- _Prompt_
Render the material again word for word, skipping the pictures in it.

-- START Working data --

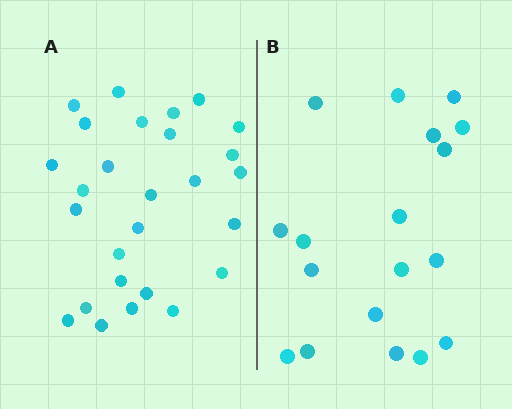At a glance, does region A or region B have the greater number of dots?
Region A (the left region) has more dots.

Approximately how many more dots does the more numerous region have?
Region A has roughly 8 or so more dots than region B.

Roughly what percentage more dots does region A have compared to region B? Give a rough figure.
About 50% more.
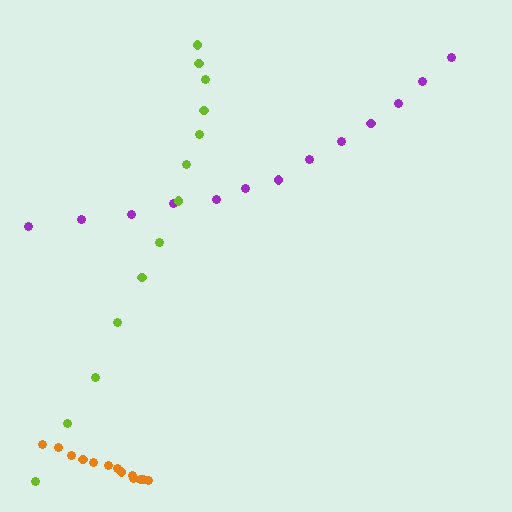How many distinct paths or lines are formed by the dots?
There are 3 distinct paths.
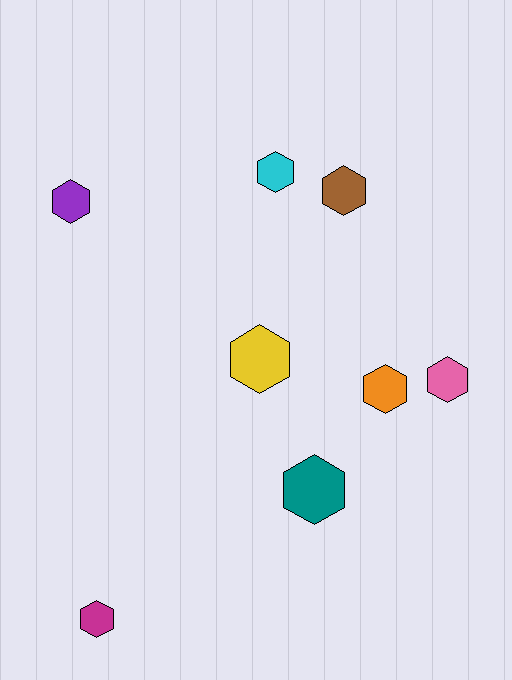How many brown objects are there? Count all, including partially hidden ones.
There is 1 brown object.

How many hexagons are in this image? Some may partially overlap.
There are 8 hexagons.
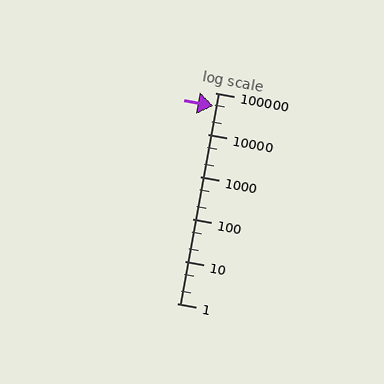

-- END Working data --

- _Full answer_
At a glance, does region A or region B have the greater number of dots?
Region A (the left region) has more dots.

Approximately how many more dots does the more numerous region have?
Region A has roughly 8 or so more dots than region B.

Roughly what percentage more dots does region A have compared to region B? Give a rough figure.
About 50% more.
How many distinct paths or lines are formed by the dots?
There are 3 distinct paths.
How many brown objects are there? Count all, including partially hidden ones.
There is 1 brown object.

How many hexagons are in this image? Some may partially overlap.
There are 8 hexagons.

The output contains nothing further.